:: YOUR INSTRUCTIONS ::
Without the pictures, set down every line of the data exactly.

Stored entries
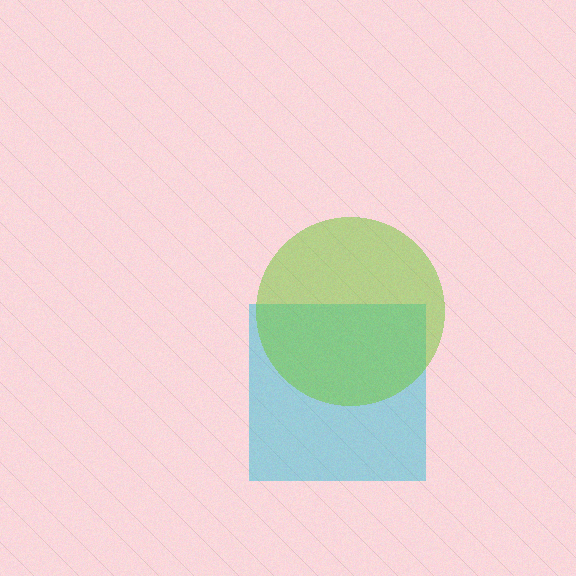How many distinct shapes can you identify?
There are 2 distinct shapes: a cyan square, a lime circle.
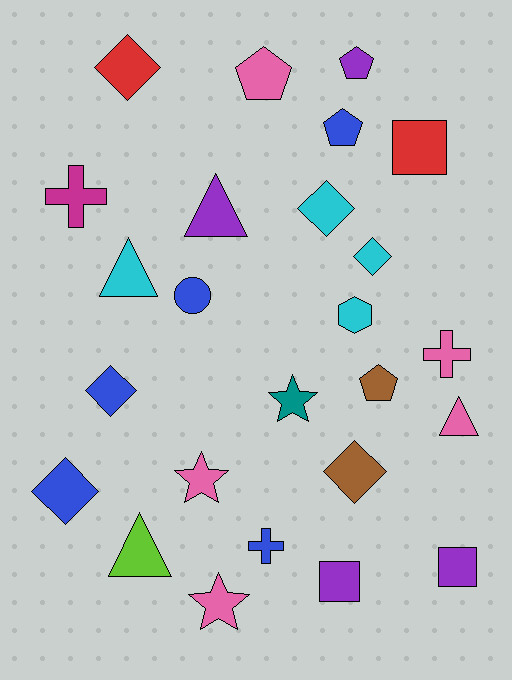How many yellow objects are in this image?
There are no yellow objects.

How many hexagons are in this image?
There is 1 hexagon.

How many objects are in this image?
There are 25 objects.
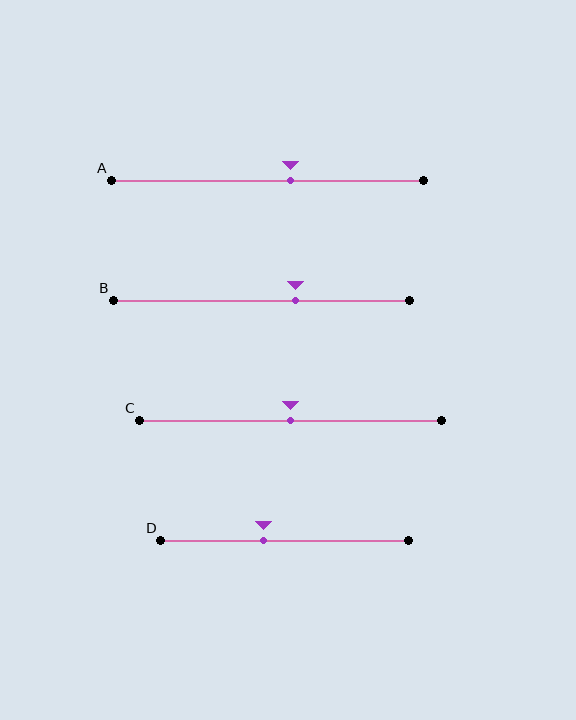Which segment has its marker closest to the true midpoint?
Segment C has its marker closest to the true midpoint.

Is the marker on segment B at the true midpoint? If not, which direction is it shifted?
No, the marker on segment B is shifted to the right by about 11% of the segment length.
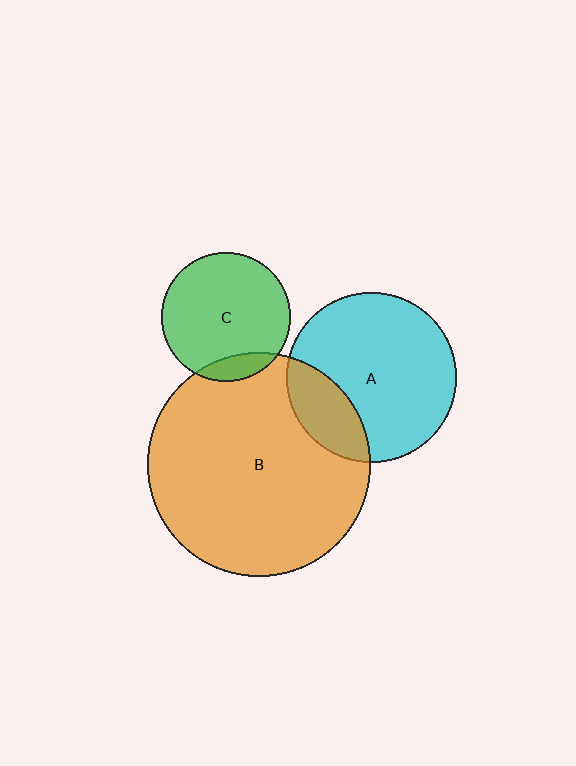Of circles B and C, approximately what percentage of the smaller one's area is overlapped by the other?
Approximately 10%.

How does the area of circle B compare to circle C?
Approximately 3.0 times.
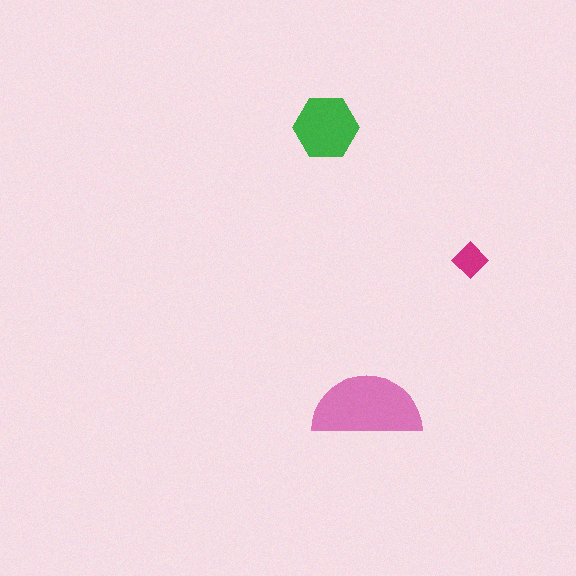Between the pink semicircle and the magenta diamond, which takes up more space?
The pink semicircle.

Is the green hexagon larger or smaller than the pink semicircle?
Smaller.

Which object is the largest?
The pink semicircle.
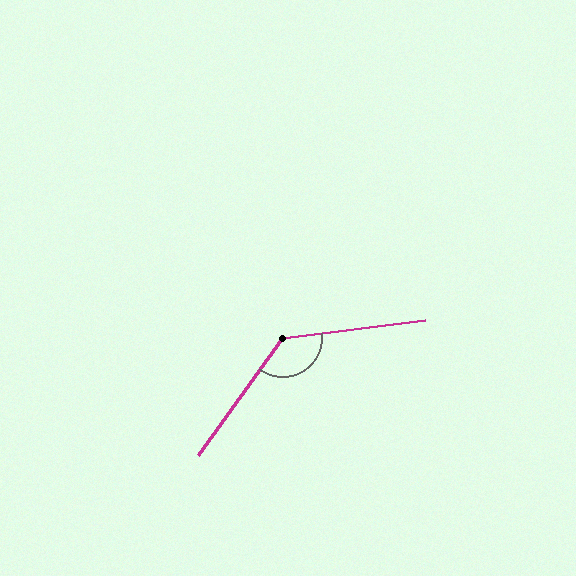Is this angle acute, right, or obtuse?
It is obtuse.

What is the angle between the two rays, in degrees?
Approximately 133 degrees.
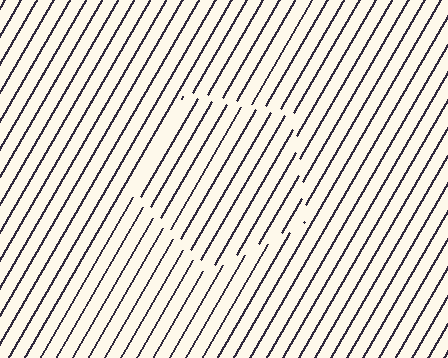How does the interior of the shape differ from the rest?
The interior of the shape contains the same grating, shifted by half a period — the contour is defined by the phase discontinuity where line-ends from the inner and outer gratings abut.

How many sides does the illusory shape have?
5 sides — the line-ends trace a pentagon.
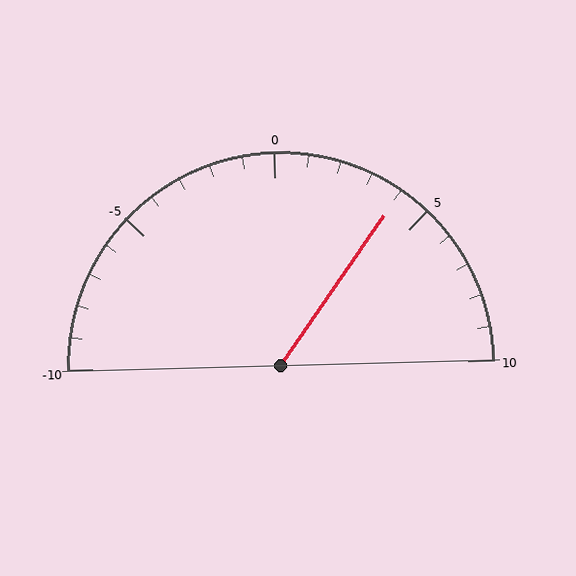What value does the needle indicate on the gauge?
The needle indicates approximately 4.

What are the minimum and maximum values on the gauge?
The gauge ranges from -10 to 10.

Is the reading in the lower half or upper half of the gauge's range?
The reading is in the upper half of the range (-10 to 10).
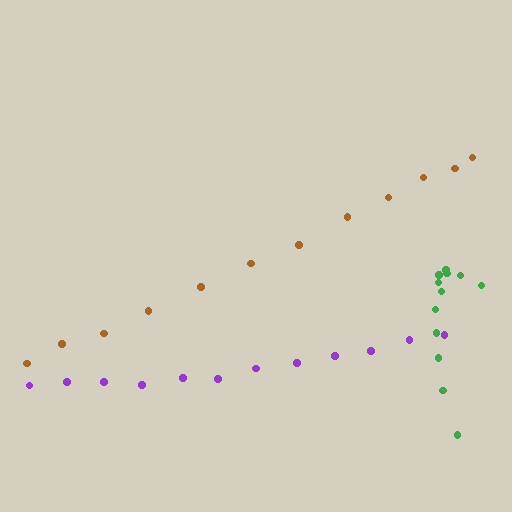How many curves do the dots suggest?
There are 3 distinct paths.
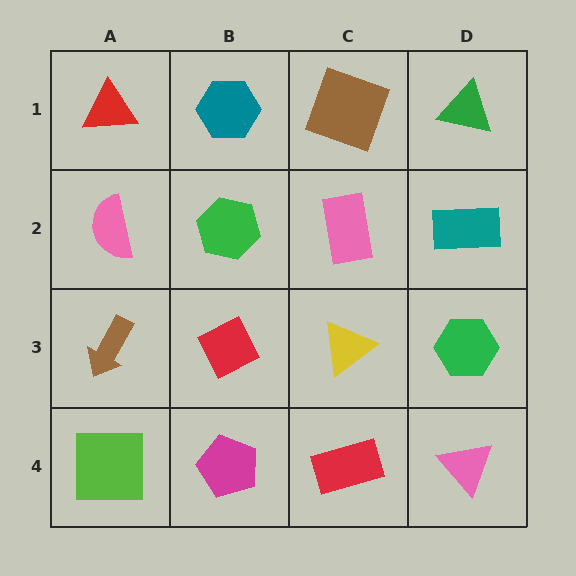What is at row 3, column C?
A yellow triangle.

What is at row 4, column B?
A magenta pentagon.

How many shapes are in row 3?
4 shapes.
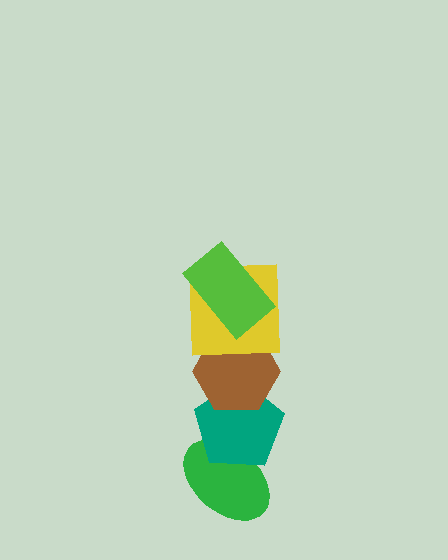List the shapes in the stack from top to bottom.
From top to bottom: the lime rectangle, the yellow square, the brown hexagon, the teal pentagon, the green ellipse.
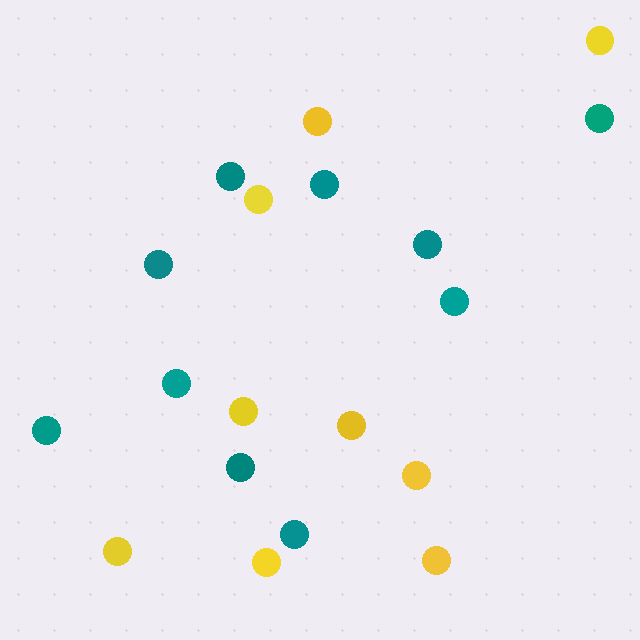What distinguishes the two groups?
There are 2 groups: one group of yellow circles (9) and one group of teal circles (10).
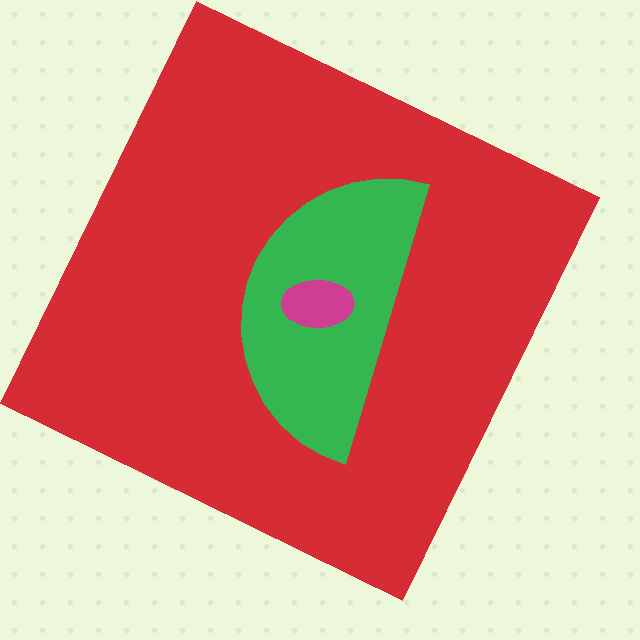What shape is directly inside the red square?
The green semicircle.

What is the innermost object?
The magenta ellipse.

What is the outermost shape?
The red square.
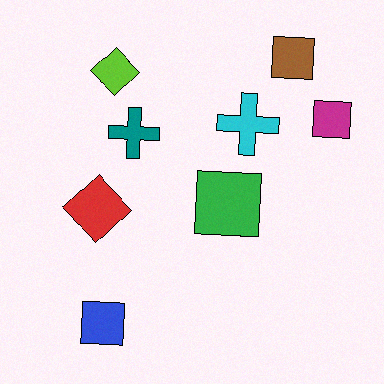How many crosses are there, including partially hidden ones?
There are 2 crosses.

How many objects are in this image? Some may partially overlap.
There are 8 objects.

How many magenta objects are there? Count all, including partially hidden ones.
There is 1 magenta object.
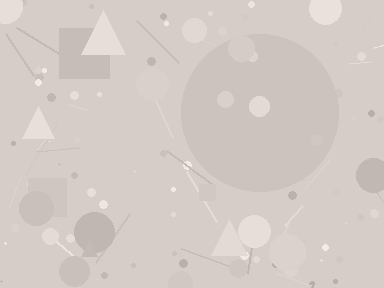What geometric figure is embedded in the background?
A circle is embedded in the background.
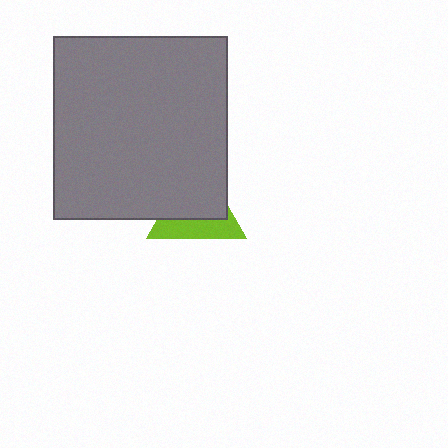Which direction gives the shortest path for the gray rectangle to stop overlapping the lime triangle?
Moving toward the upper-left gives the shortest separation.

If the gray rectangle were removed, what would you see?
You would see the complete lime triangle.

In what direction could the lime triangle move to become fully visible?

:: RESULT FOR THIS TASK ::
How many distinct shapes can you identify?
There are 2 distinct shapes: a cyan square, a lime circle.
How many yellow objects are in this image?
There are no yellow objects.

How many hexagons are in this image?
There is 1 hexagon.

How many objects are in this image?
There are 25 objects.
Which segment has its marker closest to the true midpoint?
Segment C has its marker closest to the true midpoint.

Is the marker on segment B at the true midpoint? If not, which direction is it shifted?
No, the marker on segment B is shifted to the right by about 11% of the segment length.
Of circles B and C, approximately what percentage of the smaller one's area is overlapped by the other?
Approximately 10%.

How does the area of circle B compare to circle C?
Approximately 3.0 times.
Between the pink semicircle and the magenta diamond, which takes up more space?
The pink semicircle.

Is the green hexagon larger or smaller than the pink semicircle?
Smaller.

Which object is the largest?
The pink semicircle.
Is this angle acute, right, or obtuse?
It is obtuse.

What is the angle between the two rays, in degrees?
Approximately 133 degrees.
How does the interior of the shape differ from the rest?
The interior of the shape contains the same grating, shifted by half a period — the contour is defined by the phase discontinuity where line-ends from the inner and outer gratings abut.

How many sides does the illusory shape have?
5 sides — the line-ends trace a pentagon.
What value does the needle indicate on the gauge?
The needle indicates approximately 4.

What are the minimum and maximum values on the gauge?
The gauge ranges from -10 to 10.

Is the reading in the lower half or upper half of the gauge's range?
The reading is in the upper half of the range (-10 to 10).
How many curves do the dots suggest?
There are 3 distinct paths.
What is at row 3, column C?
A yellow triangle.

What is at row 4, column B?
A magenta pentagon.

How many shapes are in row 3?
4 shapes.
List the shapes in the stack from top to bottom.
From top to bottom: the lime rectangle, the yellow square, the brown hexagon, the teal pentagon, the green ellipse.
What distinguishes the two groups?
There are 2 groups: one group of yellow circles (9) and one group of teal circles (10).
What shape is directly inside the red square?
The green semicircle.

What is the innermost object?
The magenta ellipse.

What is the outermost shape?
The red square.
How many crosses are there, including partially hidden ones?
There are 2 crosses.

How many objects are in this image? Some may partially overlap.
There are 8 objects.

How many magenta objects are there? Count all, including partially hidden ones.
There is 1 magenta object.
What geometric figure is embedded in the background?
A circle is embedded in the background.
Which direction gives the shortest path for the gray rectangle to stop overlapping the lime triangle?
Moving toward the upper-left gives the shortest separation.

If the gray rectangle were removed, what would you see?
You would see the complete lime triangle.

In what direction could the lime triangle move to become fully visible?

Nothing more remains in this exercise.